**SHORT EXERCISE**
Leave out the pictures and retype exactly the lines from the line with "What type of" through the end of the listing below.

**INFORMATION SHOWN**

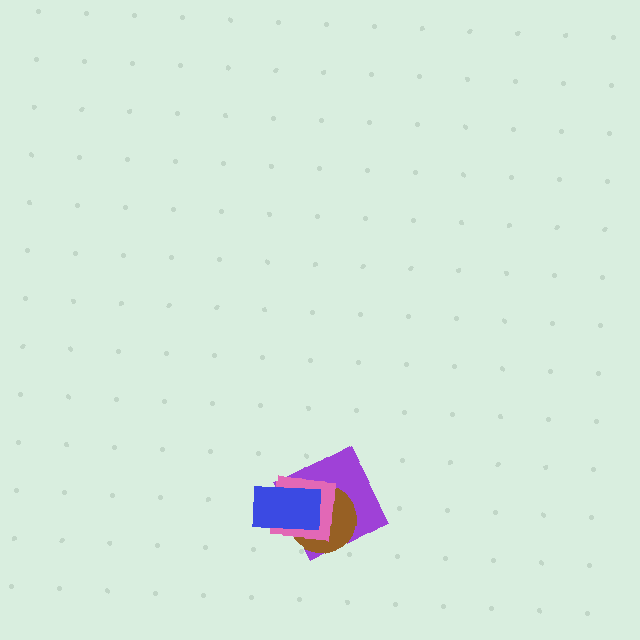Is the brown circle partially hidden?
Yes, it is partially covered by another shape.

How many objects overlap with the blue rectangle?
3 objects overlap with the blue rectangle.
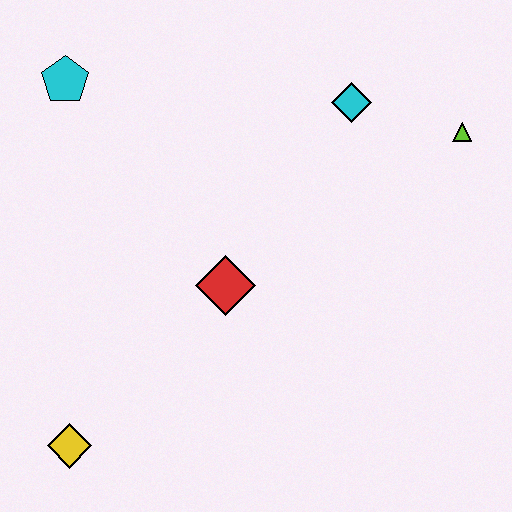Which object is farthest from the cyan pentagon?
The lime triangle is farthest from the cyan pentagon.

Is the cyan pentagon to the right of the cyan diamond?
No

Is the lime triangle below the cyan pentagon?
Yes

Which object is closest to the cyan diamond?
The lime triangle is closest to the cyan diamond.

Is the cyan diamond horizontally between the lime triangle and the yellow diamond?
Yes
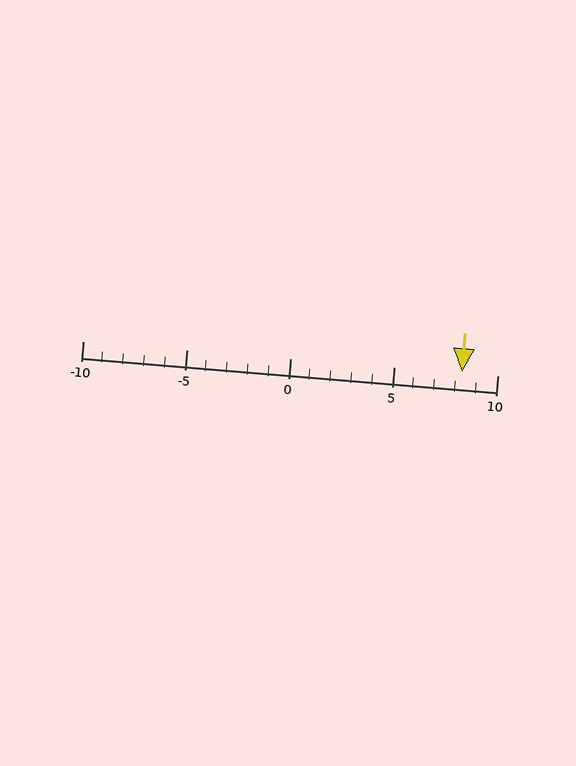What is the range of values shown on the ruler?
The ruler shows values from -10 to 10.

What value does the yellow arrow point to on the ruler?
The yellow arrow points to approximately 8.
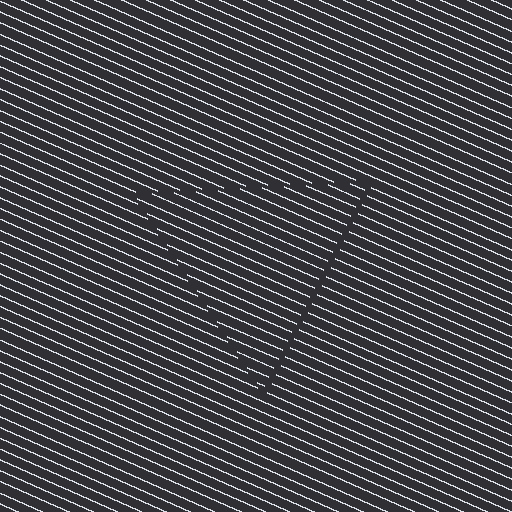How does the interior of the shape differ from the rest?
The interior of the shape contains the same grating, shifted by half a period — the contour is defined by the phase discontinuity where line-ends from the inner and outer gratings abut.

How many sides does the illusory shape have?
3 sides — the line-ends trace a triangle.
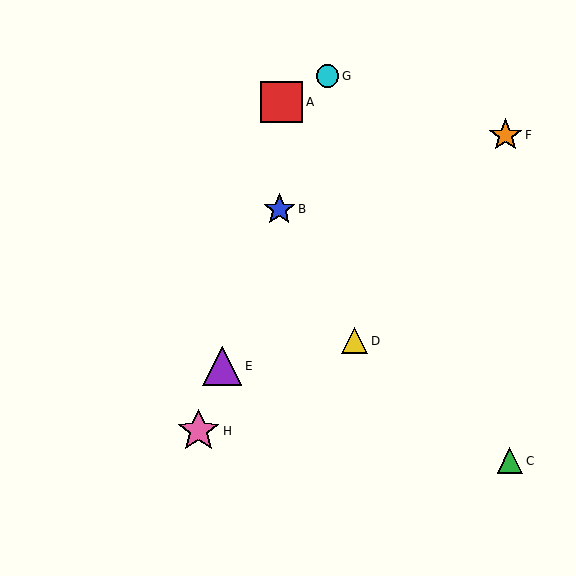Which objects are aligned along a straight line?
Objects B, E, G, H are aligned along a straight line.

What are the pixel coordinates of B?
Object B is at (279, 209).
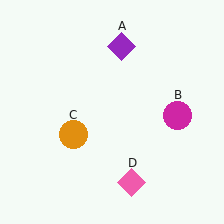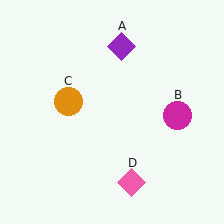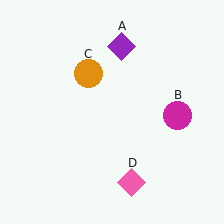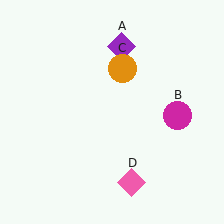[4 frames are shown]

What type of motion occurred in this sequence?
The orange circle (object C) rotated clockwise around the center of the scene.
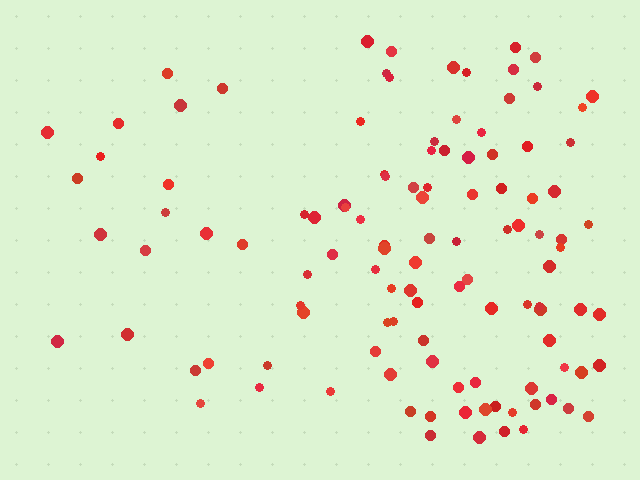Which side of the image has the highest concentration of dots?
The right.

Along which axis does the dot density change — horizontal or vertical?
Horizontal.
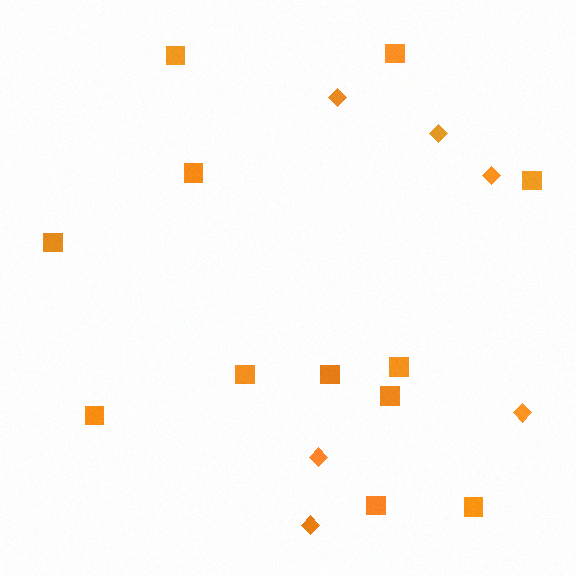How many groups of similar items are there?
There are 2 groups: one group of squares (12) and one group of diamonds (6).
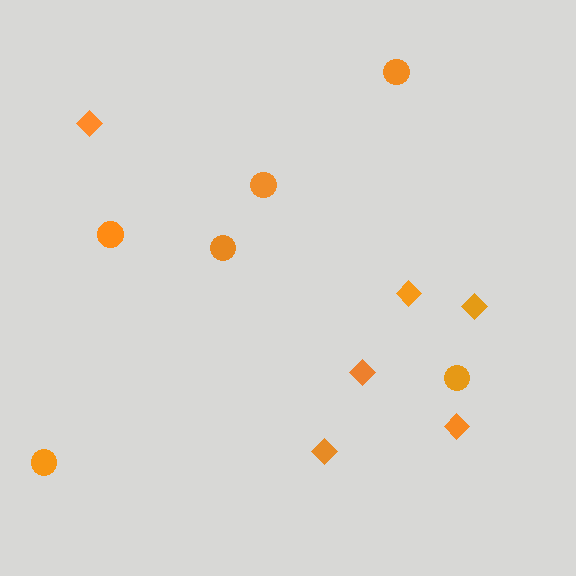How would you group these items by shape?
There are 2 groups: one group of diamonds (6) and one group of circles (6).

**EXERCISE RESPONSE**
What type of motion occurred in this sequence?
The orange circle (object C) rotated clockwise around the center of the scene.
Which side of the image has the highest concentration of dots?
The right.

Along which axis does the dot density change — horizontal or vertical?
Horizontal.
How many groups of similar items are there?
There are 2 groups: one group of squares (12) and one group of diamonds (6).
How would you group these items by shape?
There are 2 groups: one group of diamonds (6) and one group of circles (6).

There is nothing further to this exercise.